Items on figure properties:
--- BEGIN ---
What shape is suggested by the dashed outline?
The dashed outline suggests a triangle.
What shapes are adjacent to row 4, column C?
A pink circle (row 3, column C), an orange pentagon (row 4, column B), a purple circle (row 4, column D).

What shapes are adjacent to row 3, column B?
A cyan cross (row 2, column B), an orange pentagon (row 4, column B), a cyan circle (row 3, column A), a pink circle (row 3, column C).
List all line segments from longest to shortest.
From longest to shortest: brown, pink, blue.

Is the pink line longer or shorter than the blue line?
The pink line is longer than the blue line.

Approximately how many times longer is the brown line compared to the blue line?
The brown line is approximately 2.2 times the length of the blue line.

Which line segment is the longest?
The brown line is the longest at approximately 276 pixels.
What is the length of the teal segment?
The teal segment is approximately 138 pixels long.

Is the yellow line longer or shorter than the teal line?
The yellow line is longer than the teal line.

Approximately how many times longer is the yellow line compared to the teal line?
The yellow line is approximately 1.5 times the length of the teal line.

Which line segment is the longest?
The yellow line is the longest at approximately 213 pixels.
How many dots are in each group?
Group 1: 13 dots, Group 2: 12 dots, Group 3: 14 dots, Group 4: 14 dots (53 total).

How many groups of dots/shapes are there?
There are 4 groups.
--- END ---
--- BEGIN ---
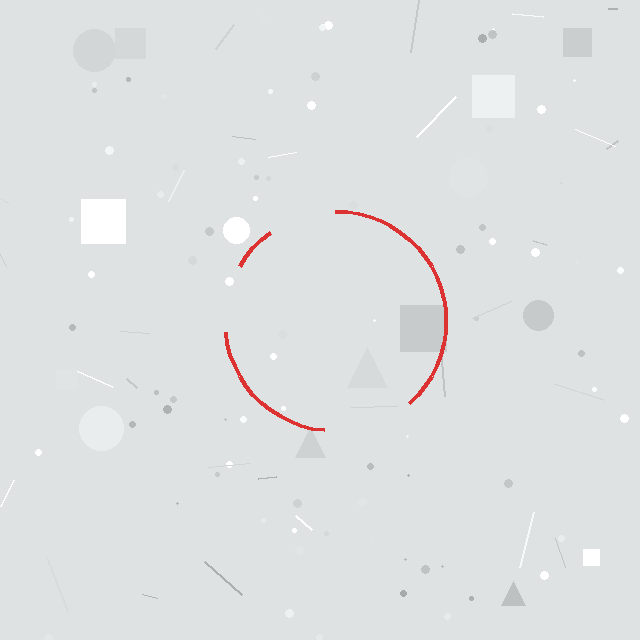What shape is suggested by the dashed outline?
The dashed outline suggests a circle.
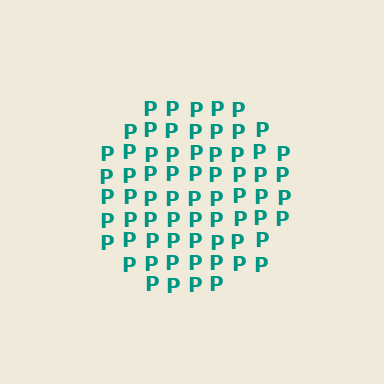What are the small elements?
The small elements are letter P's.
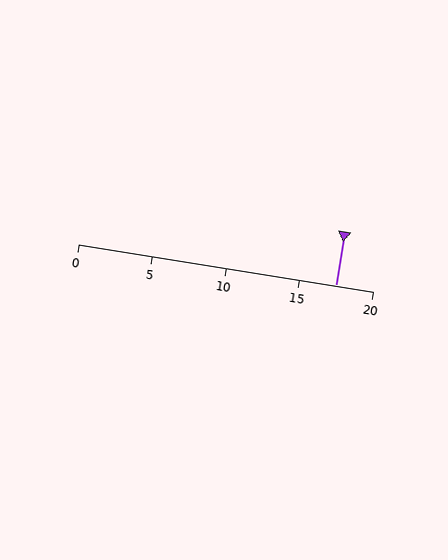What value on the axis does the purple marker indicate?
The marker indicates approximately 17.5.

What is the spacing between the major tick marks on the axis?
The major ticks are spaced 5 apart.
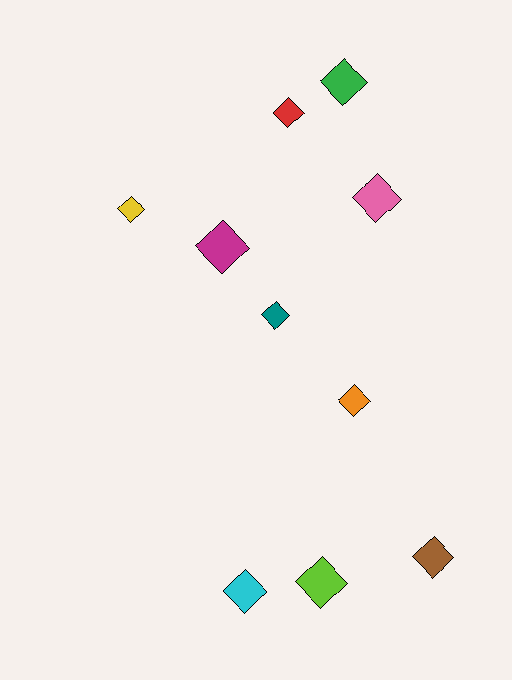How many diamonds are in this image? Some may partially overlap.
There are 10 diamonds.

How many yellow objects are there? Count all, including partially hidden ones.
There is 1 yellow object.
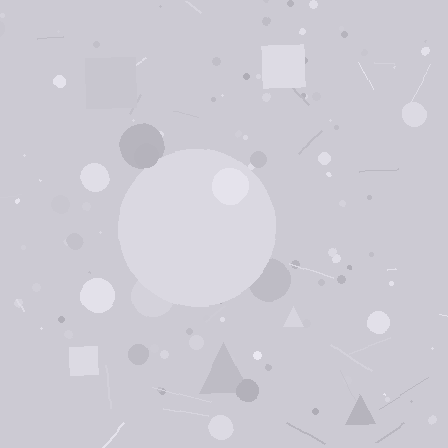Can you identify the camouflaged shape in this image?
--- END ---
--- BEGIN ---
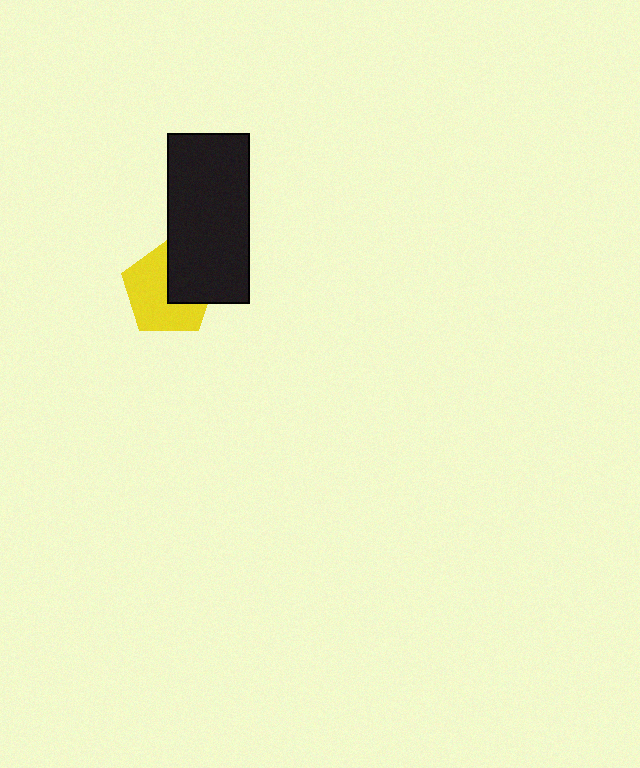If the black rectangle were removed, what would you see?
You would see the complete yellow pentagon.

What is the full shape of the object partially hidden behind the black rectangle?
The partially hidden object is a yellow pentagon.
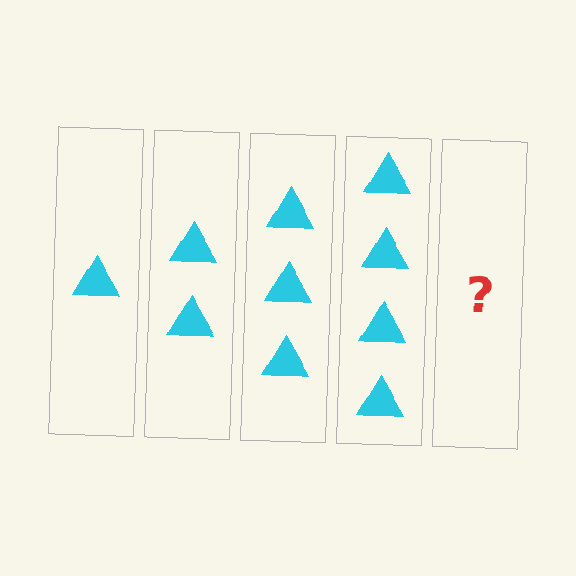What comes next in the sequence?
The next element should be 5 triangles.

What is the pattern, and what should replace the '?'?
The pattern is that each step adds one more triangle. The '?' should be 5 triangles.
--- END ---
▶ **What this task involves**
Leave the pictures out, then copy word for word only the lines from the one containing "What is the spacing" through the one containing "Can you identify", both included.

▶ **Result for this exercise**
What is the spacing between the major tick marks on the axis?
The major ticks are spaced 5 apart.
How many diamonds are in this image? Some may partially overlap.
There are 10 diamonds.

How many yellow objects are there? Count all, including partially hidden ones.
There is 1 yellow object.
Can you identify the camouflaged shape in this image?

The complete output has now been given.